• Short exercise:
Skip the images and return the records below exactly.
____________
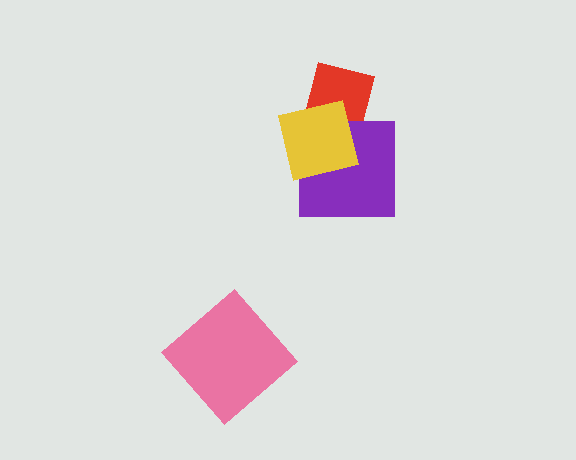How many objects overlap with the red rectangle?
2 objects overlap with the red rectangle.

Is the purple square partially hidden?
Yes, it is partially covered by another shape.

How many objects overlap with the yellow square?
2 objects overlap with the yellow square.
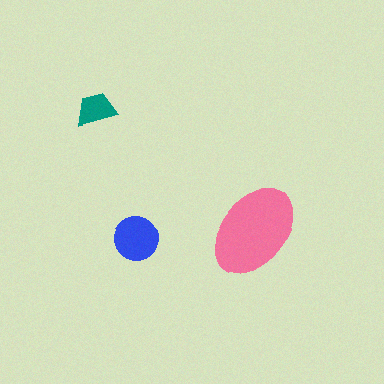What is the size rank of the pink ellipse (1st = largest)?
1st.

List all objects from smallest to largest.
The teal trapezoid, the blue circle, the pink ellipse.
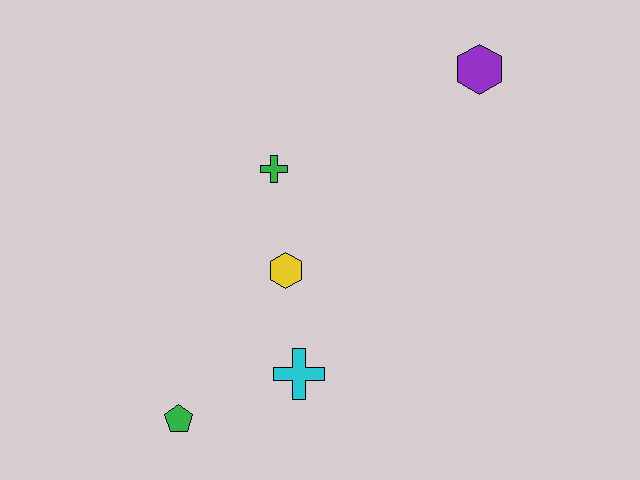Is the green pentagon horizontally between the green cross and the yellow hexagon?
No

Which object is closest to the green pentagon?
The cyan cross is closest to the green pentagon.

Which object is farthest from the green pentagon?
The purple hexagon is farthest from the green pentagon.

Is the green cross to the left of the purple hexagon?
Yes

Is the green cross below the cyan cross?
No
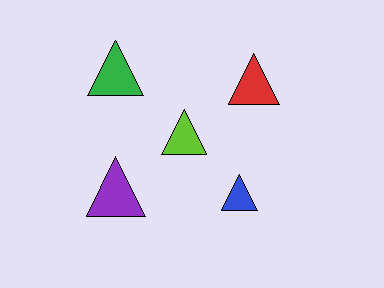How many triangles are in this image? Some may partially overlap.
There are 5 triangles.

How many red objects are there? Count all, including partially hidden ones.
There is 1 red object.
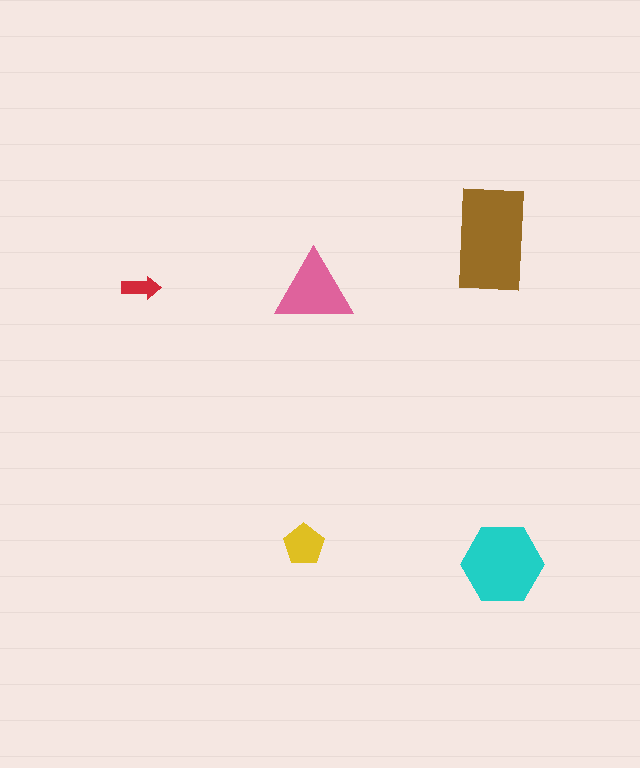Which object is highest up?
The brown rectangle is topmost.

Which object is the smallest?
The red arrow.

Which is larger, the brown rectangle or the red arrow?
The brown rectangle.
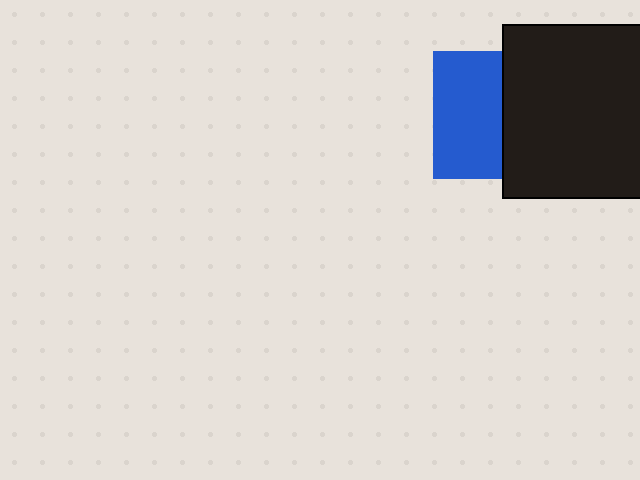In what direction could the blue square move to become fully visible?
The blue square could move left. That would shift it out from behind the black square entirely.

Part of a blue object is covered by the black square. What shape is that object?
It is a square.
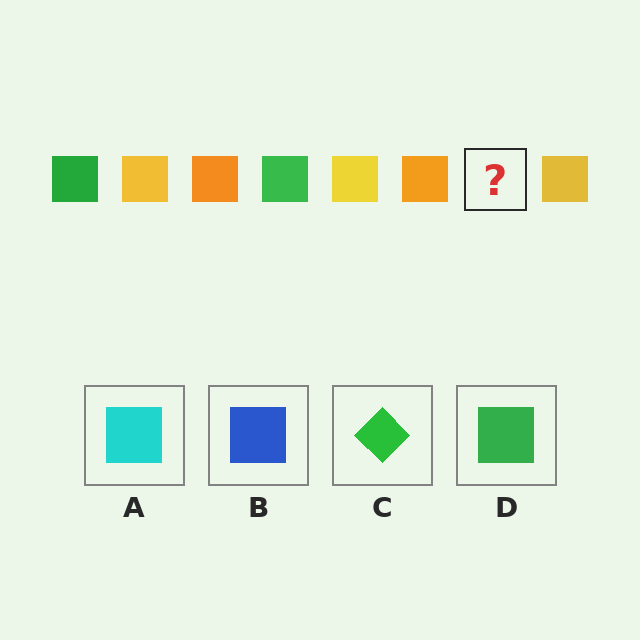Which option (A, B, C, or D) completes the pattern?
D.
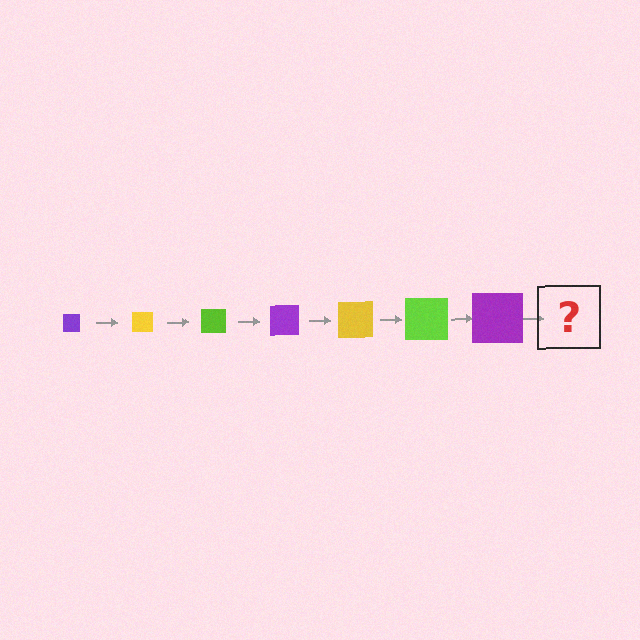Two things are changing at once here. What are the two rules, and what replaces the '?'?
The two rules are that the square grows larger each step and the color cycles through purple, yellow, and lime. The '?' should be a yellow square, larger than the previous one.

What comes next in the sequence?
The next element should be a yellow square, larger than the previous one.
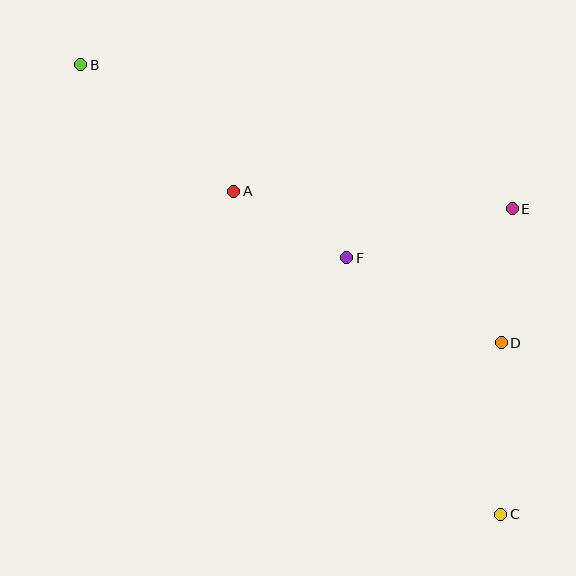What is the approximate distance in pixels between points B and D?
The distance between B and D is approximately 504 pixels.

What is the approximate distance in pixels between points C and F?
The distance between C and F is approximately 300 pixels.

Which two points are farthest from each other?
Points B and C are farthest from each other.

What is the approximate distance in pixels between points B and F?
The distance between B and F is approximately 329 pixels.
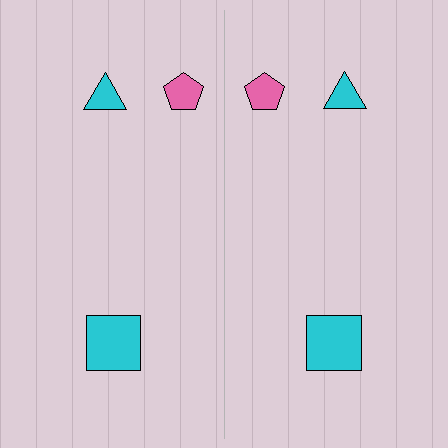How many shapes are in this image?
There are 6 shapes in this image.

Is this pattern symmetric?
Yes, this pattern has bilateral (reflection) symmetry.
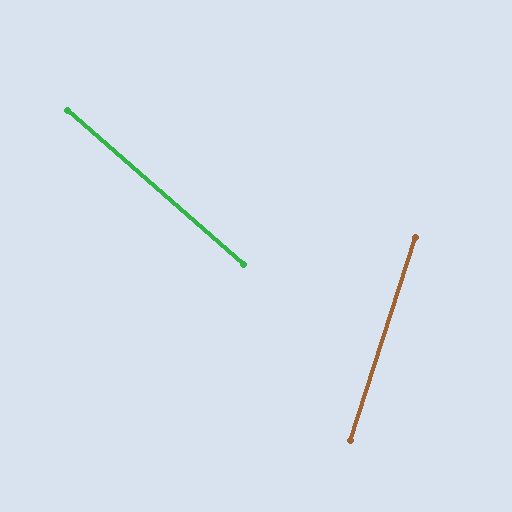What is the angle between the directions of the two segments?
Approximately 67 degrees.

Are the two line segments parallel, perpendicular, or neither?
Neither parallel nor perpendicular — they differ by about 67°.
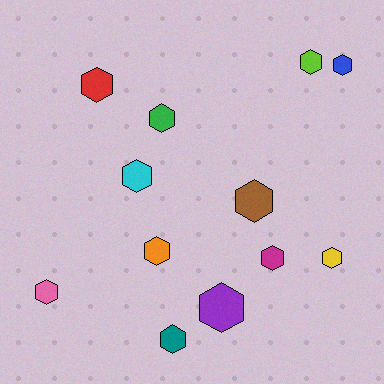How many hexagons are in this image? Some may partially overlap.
There are 12 hexagons.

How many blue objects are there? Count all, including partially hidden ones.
There is 1 blue object.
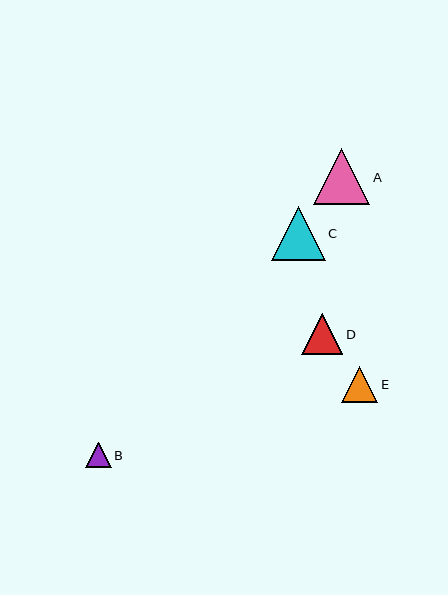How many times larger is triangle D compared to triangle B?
Triangle D is approximately 1.6 times the size of triangle B.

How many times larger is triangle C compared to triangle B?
Triangle C is approximately 2.1 times the size of triangle B.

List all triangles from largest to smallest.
From largest to smallest: A, C, D, E, B.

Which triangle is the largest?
Triangle A is the largest with a size of approximately 56 pixels.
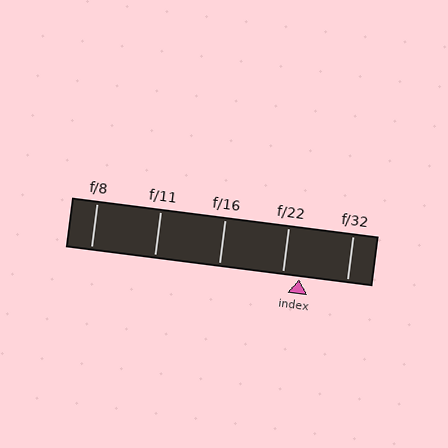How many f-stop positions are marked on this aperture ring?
There are 5 f-stop positions marked.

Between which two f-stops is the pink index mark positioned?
The index mark is between f/22 and f/32.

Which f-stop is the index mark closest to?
The index mark is closest to f/22.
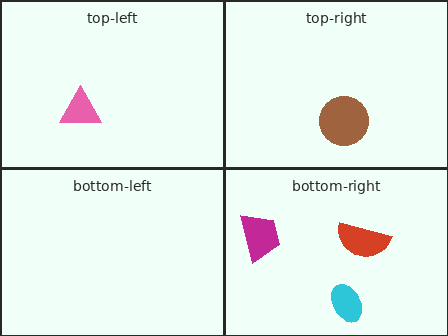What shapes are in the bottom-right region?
The red semicircle, the cyan ellipse, the magenta trapezoid.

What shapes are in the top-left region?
The pink triangle.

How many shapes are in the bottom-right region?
3.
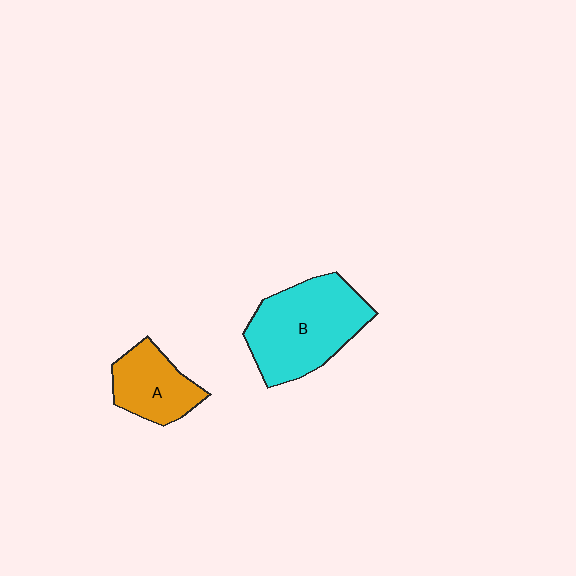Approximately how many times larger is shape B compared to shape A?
Approximately 1.8 times.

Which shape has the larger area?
Shape B (cyan).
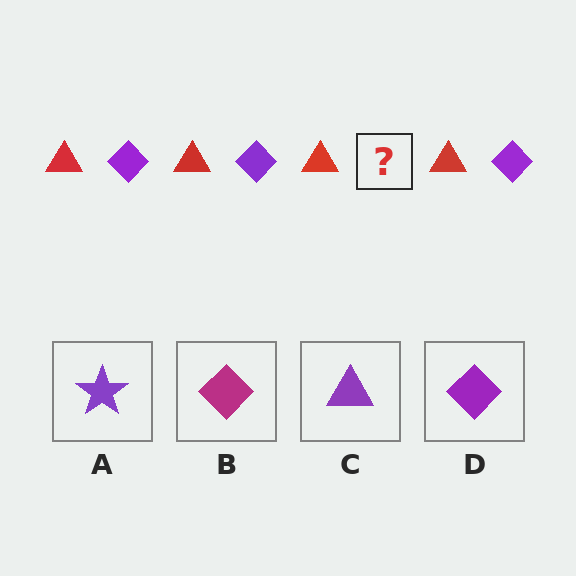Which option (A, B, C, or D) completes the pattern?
D.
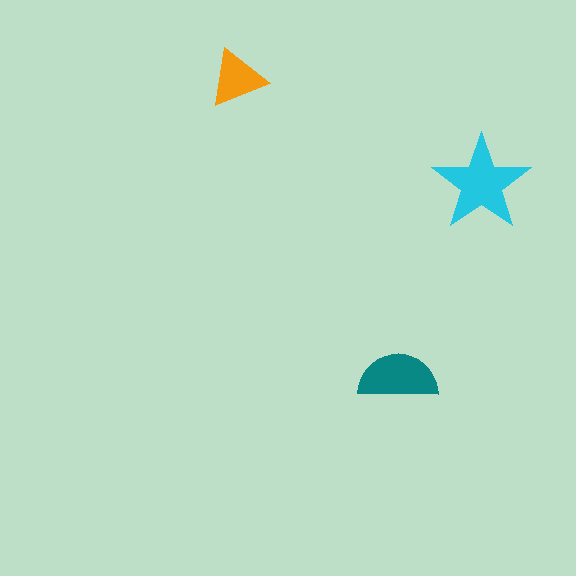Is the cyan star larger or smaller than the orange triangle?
Larger.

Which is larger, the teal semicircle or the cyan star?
The cyan star.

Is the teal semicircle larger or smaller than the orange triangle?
Larger.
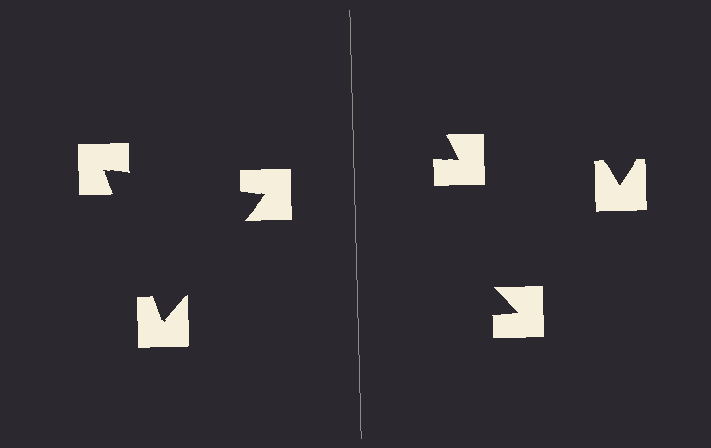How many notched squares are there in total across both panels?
6 — 3 on each side.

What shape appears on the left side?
An illusory triangle.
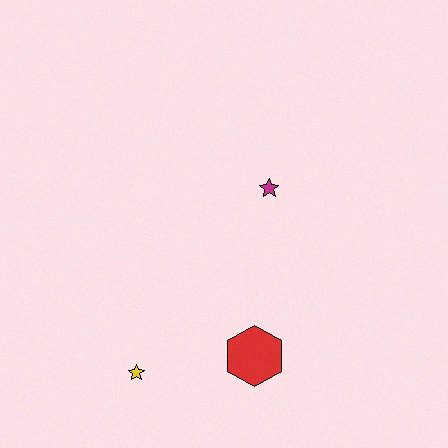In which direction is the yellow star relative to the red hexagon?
The yellow star is to the left of the red hexagon.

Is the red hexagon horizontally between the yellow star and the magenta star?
Yes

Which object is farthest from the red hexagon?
The magenta star is farthest from the red hexagon.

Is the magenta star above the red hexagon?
Yes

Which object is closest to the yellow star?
The red hexagon is closest to the yellow star.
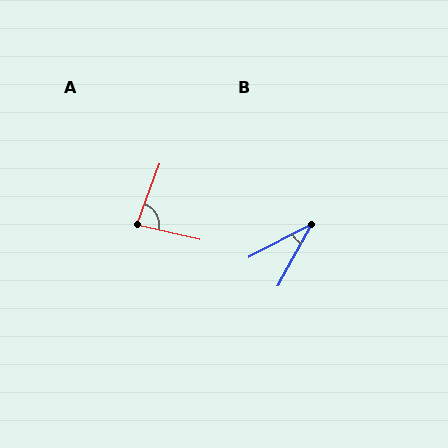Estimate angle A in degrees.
Approximately 83 degrees.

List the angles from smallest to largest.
B (34°), A (83°).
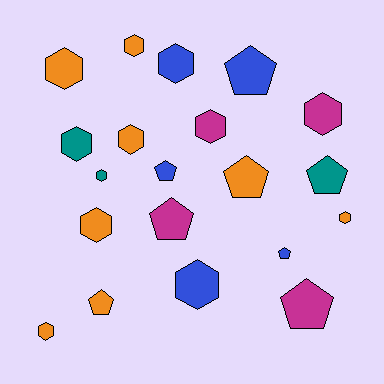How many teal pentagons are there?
There is 1 teal pentagon.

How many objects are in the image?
There are 20 objects.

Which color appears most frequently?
Orange, with 8 objects.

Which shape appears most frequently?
Hexagon, with 12 objects.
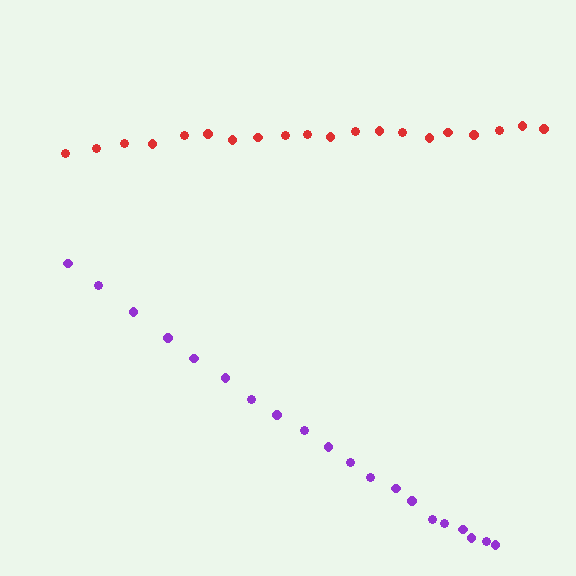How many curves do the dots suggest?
____________
• Exercise result:
How many objects overlap with the red rectangle?
2 objects overlap with the red rectangle.

Is the purple square partially hidden?
Yes, it is partially covered by another shape.

How many objects overlap with the yellow square?
2 objects overlap with the yellow square.
What is the size rank of the pink ellipse (1st = largest)?
1st.

List all objects from smallest to largest.
The teal trapezoid, the blue circle, the pink ellipse.
Is the green pentagon horizontally between the green cross and the yellow hexagon?
No

Which object is closest to the green pentagon?
The cyan cross is closest to the green pentagon.

Which object is farthest from the green pentagon?
The purple hexagon is farthest from the green pentagon.

Is the green cross to the left of the purple hexagon?
Yes

Is the green cross below the cyan cross?
No
How many triangles are in this image? Some may partially overlap.
There are 5 triangles.

How many red objects are there? Count all, including partially hidden ones.
There is 1 red object.
Which object is highest up?
The brown rectangle is topmost.

Which object is the smallest?
The red arrow.

Which is larger, the brown rectangle or the red arrow?
The brown rectangle.
In what direction could the blue square move to become fully visible?
The blue square could move left. That would shift it out from behind the black square entirely.

Part of a blue object is covered by the black square. What shape is that object?
It is a square.
Which option (A, B, C, or D) completes the pattern?
D.
Two things are changing at once here. What are the two rules, and what replaces the '?'?
The two rules are that the square grows larger each step and the color cycles through purple, yellow, and lime. The '?' should be a yellow square, larger than the previous one.

What comes next in the sequence?
The next element should be a yellow square, larger than the previous one.
What is the approximate distance in pixels between points B and D?
The distance between B and D is approximately 504 pixels.

What is the approximate distance in pixels between points C and F?
The distance between C and F is approximately 300 pixels.

Which two points are farthest from each other?
Points B and C are farthest from each other.

What is the approximate distance in pixels between points B and F?
The distance between B and F is approximately 329 pixels.
How many shapes are in this image?
There are 6 shapes in this image.

Is this pattern symmetric?
Yes, this pattern has bilateral (reflection) symmetry.
What is the angle between the directions of the two segments?
Approximately 67 degrees.

Are the two line segments parallel, perpendicular, or neither?
Neither parallel nor perpendicular — they differ by about 67°.
How many hexagons are in this image? Some may partially overlap.
There are 12 hexagons.

How many blue objects are there? Count all, including partially hidden ones.
There is 1 blue object.
How many times larger is triangle D compared to triangle B?
Triangle D is approximately 1.6 times the size of triangle B.

How many times larger is triangle C compared to triangle B?
Triangle C is approximately 2.1 times the size of triangle B.

List all triangles from largest to smallest.
From largest to smallest: A, C, D, E, B.

Which triangle is the largest?
Triangle A is the largest with a size of approximately 56 pixels.
How many f-stop positions are marked on this aperture ring?
There are 5 f-stop positions marked.

Between which two f-stops is the pink index mark positioned?
The index mark is between f/22 and f/32.

Which f-stop is the index mark closest to?
The index mark is closest to f/22.
What shapes are in the bottom-right region?
The red semicircle, the cyan ellipse, the magenta trapezoid.

What shapes are in the top-left region?
The pink triangle.

How many shapes are in the bottom-right region?
3.
Approximately how many times larger is shape B compared to shape A?
Approximately 1.8 times.

Which shape has the larger area?
Shape B (cyan).
Which option (A, B, C, or D) completes the pattern?
D.
Is the cyan star larger or smaller than the orange triangle?
Larger.

Which is larger, the teal semicircle or the cyan star?
The cyan star.

Is the teal semicircle larger or smaller than the orange triangle?
Larger.
How many notched squares are there in total across both panels?
6 — 3 on each side.

What shape appears on the left side?
An illusory triangle.
In which direction is the yellow star relative to the red hexagon?
The yellow star is to the left of the red hexagon.

Is the red hexagon horizontally between the yellow star and the magenta star?
Yes

Which object is farthest from the red hexagon?
The magenta star is farthest from the red hexagon.

Is the magenta star above the red hexagon?
Yes

Which object is closest to the yellow star?
The red hexagon is closest to the yellow star.
Estimate angle A in degrees.
Approximately 83 degrees.

List the angles from smallest to largest.
B (34°), A (83°).
How many teal pentagons are there?
There is 1 teal pentagon.

How many objects are in the image?
There are 20 objects.

Which color appears most frequently?
Orange, with 8 objects.

Which shape appears most frequently?
Hexagon, with 12 objects.
How many curves do the dots suggest?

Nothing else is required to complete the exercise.